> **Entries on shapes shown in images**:
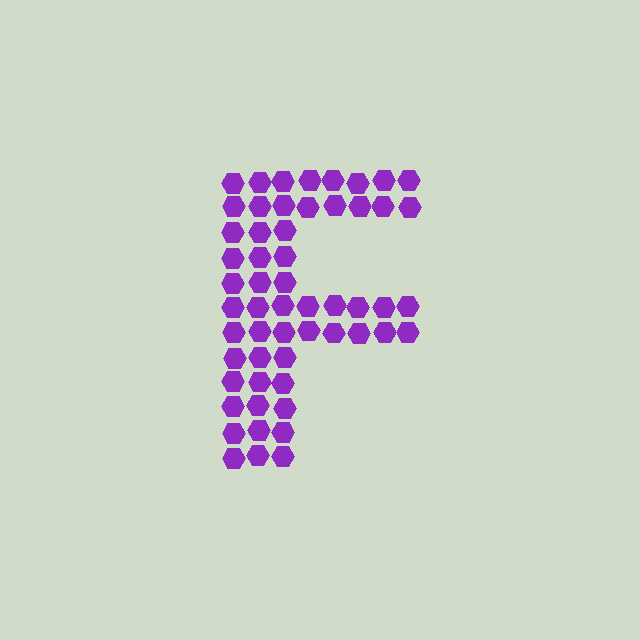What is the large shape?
The large shape is the letter F.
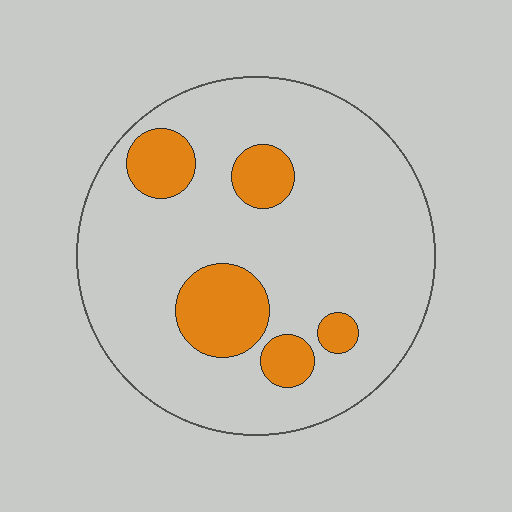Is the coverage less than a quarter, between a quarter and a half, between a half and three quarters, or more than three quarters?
Less than a quarter.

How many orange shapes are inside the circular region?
5.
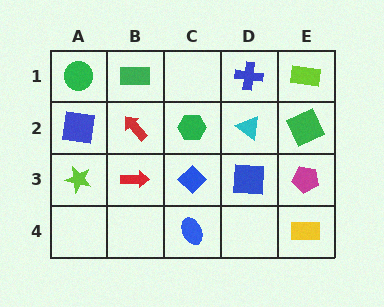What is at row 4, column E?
A yellow rectangle.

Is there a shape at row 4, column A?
No, that cell is empty.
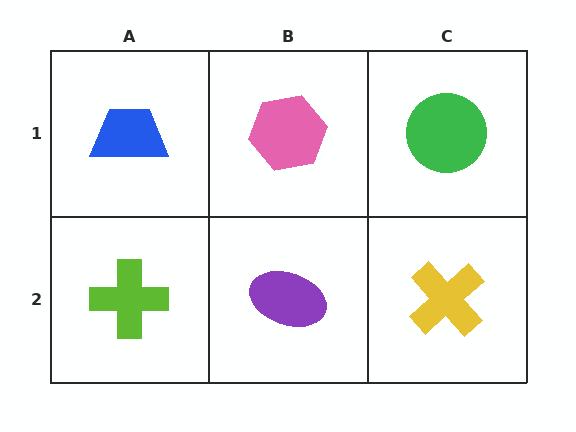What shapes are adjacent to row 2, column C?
A green circle (row 1, column C), a purple ellipse (row 2, column B).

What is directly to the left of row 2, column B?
A lime cross.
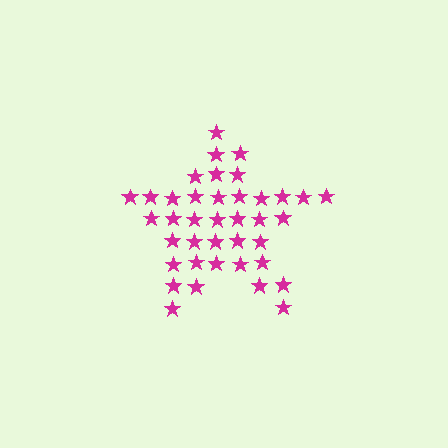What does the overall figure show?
The overall figure shows a star.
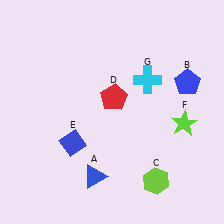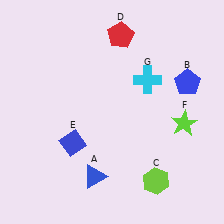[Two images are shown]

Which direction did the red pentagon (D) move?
The red pentagon (D) moved up.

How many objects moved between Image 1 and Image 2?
1 object moved between the two images.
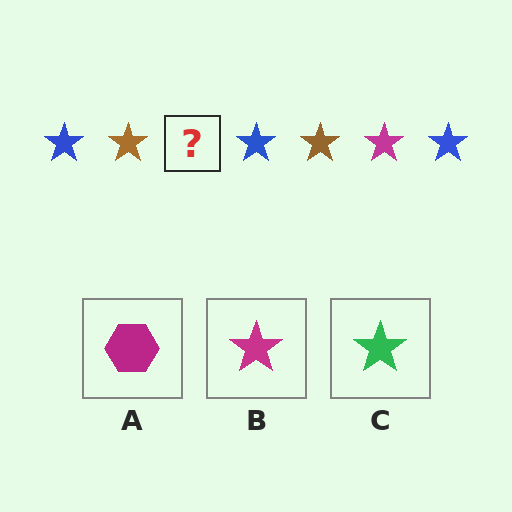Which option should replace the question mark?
Option B.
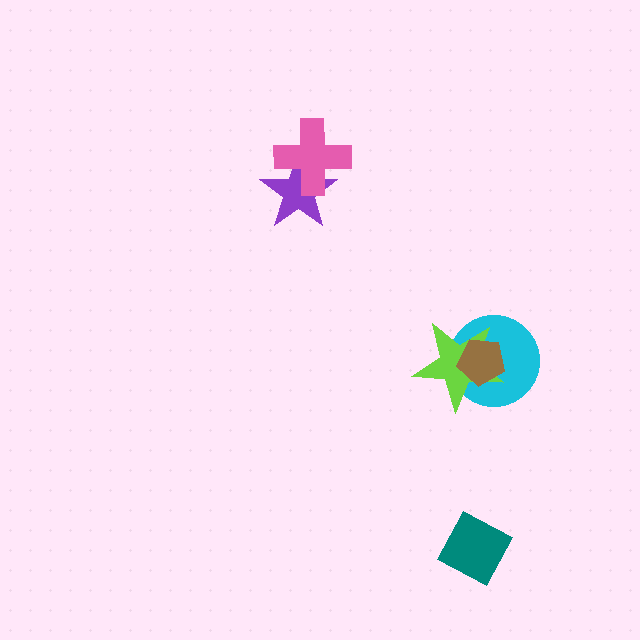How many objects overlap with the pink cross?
1 object overlaps with the pink cross.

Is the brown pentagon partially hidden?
No, no other shape covers it.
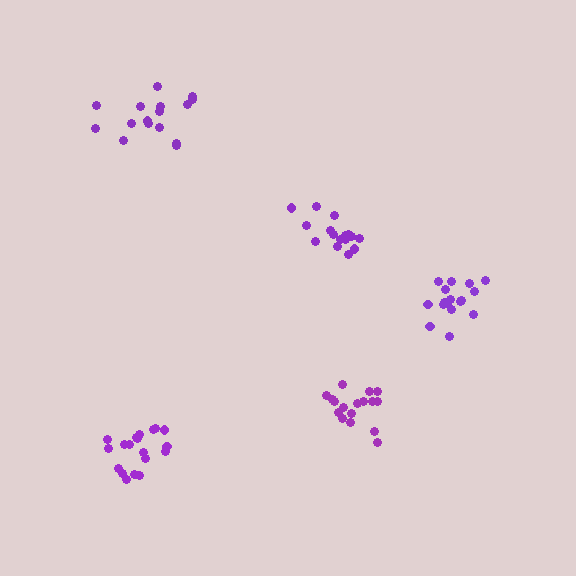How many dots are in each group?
Group 1: 16 dots, Group 2: 18 dots, Group 3: 17 dots, Group 4: 17 dots, Group 5: 19 dots (87 total).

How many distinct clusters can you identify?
There are 5 distinct clusters.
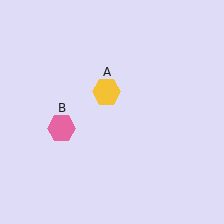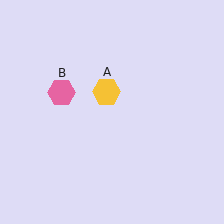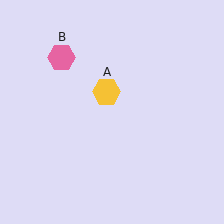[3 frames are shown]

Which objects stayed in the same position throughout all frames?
Yellow hexagon (object A) remained stationary.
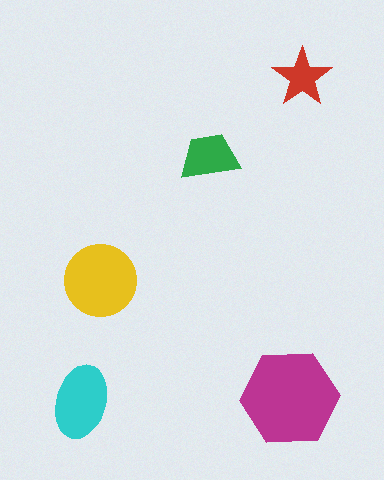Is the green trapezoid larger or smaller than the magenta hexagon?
Smaller.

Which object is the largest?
The magenta hexagon.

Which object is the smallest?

> **PROBLEM TO WORK ON**: Copy the whole listing above word for word but do not carry over the pictures.

> **WORKED ANSWER**:
What is the large shape?
The large shape is the letter F.
Is the coverage less than a quarter, between a quarter and a half, between a half and three quarters, or more than three quarters?
Less than a quarter.

How many orange shapes are inside the circular region?
5.
What is at row 4, column E?
A yellow rectangle.

Is there a shape at row 4, column A?
No, that cell is empty.
What shapes are adjacent to row 2, column C?
A green circle (row 1, column C), a purple ellipse (row 2, column B).

What is directly to the left of row 2, column B?
A lime cross.
What does the overall figure show?
The overall figure shows a star.
[Two images are shown]

Which direction did the red pentagon (D) move?
The red pentagon (D) moved up.

How many objects moved between Image 1 and Image 2?
1 object moved between the two images.
Which option should replace the question mark?
Option B.
How many objects overlap with the pink cross?
1 object overlaps with the pink cross.

Is the brown pentagon partially hidden?
No, no other shape covers it.
How many dots are in each group?
Group 1: 16 dots, Group 2: 18 dots, Group 3: 17 dots, Group 4: 17 dots, Group 5: 19 dots (87 total).

How many distinct clusters can you identify?
There are 5 distinct clusters.
[3 frames are shown]

Which objects stayed in the same position throughout all frames?
Yellow hexagon (object A) remained stationary.
Is the green trapezoid larger or smaller than the magenta hexagon?
Smaller.

Which object is the largest?
The magenta hexagon.

Which object is the smallest?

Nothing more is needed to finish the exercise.